Transcribe the lines below exactly, beginning with the line that holds "Is the brown square below the orange square?" and ending with the final line, both included. Pictures are to be left out.
================
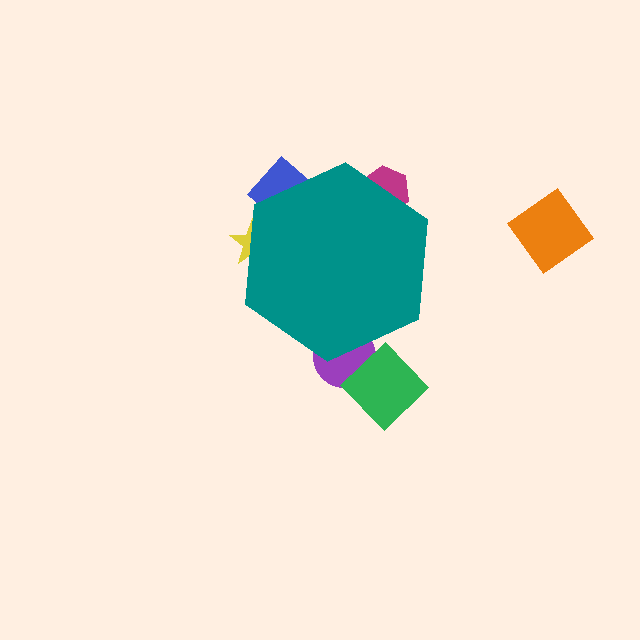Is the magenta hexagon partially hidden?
Yes, the magenta hexagon is partially hidden behind the teal hexagon.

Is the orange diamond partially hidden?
No, the orange diamond is fully visible.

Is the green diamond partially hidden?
No, the green diamond is fully visible.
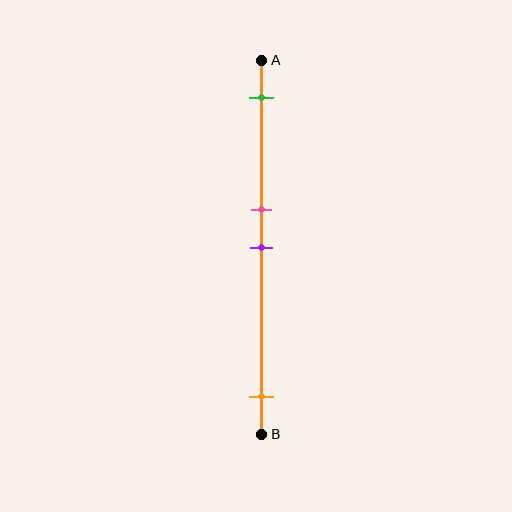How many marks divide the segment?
There are 4 marks dividing the segment.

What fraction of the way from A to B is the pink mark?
The pink mark is approximately 40% (0.4) of the way from A to B.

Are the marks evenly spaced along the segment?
No, the marks are not evenly spaced.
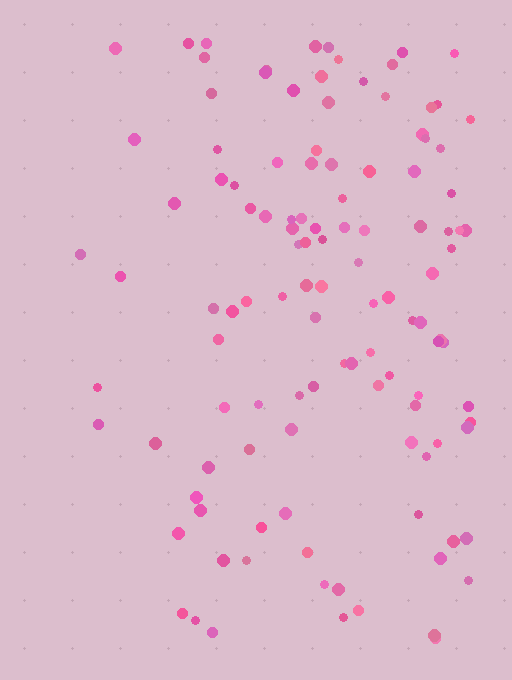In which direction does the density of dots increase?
From left to right, with the right side densest.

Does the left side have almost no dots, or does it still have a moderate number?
Still a moderate number, just noticeably fewer than the right.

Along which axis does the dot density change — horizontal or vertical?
Horizontal.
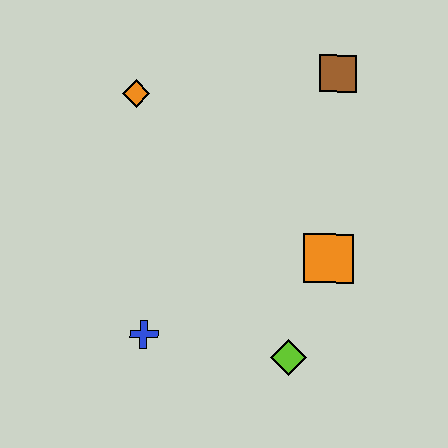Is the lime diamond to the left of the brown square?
Yes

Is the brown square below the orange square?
No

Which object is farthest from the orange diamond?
The lime diamond is farthest from the orange diamond.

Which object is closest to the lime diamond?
The orange square is closest to the lime diamond.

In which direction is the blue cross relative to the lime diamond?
The blue cross is to the left of the lime diamond.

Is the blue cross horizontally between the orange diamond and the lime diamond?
Yes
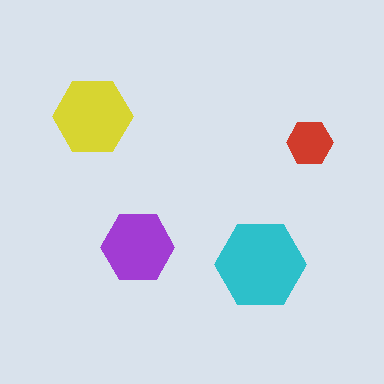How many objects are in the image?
There are 4 objects in the image.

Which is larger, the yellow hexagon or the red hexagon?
The yellow one.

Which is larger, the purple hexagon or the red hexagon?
The purple one.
================
- **Answer below**:
Is the brown square below the orange square?
No

Which object is farthest from the orange diamond?
The lime diamond is farthest from the orange diamond.

Which object is closest to the lime diamond?
The orange square is closest to the lime diamond.

In which direction is the blue cross relative to the lime diamond?
The blue cross is to the left of the lime diamond.

Is the blue cross horizontally between the orange diamond and the lime diamond?
Yes
How many objects are in the image?
There are 4 objects in the image.

Which is larger, the yellow hexagon or the red hexagon?
The yellow one.

Which is larger, the purple hexagon or the red hexagon?
The purple one.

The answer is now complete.